Task details
Quote verbatim every line from the line containing "Is the teal" to the line containing "How many times", inclusive of both, and no other line.

Task data
* begin *

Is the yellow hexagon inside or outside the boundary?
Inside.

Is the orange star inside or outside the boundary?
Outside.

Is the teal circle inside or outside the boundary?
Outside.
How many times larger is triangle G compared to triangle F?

* end *
* begin *

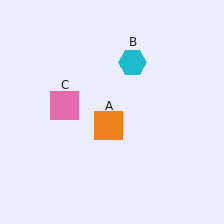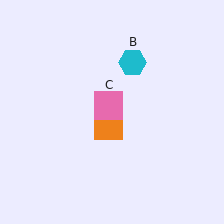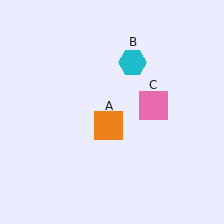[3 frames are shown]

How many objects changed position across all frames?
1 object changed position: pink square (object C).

* end *

Solution for this problem
Is the teal circle inside or outside the boundary?
Outside.
How many times larger is triangle G compared to triangle F?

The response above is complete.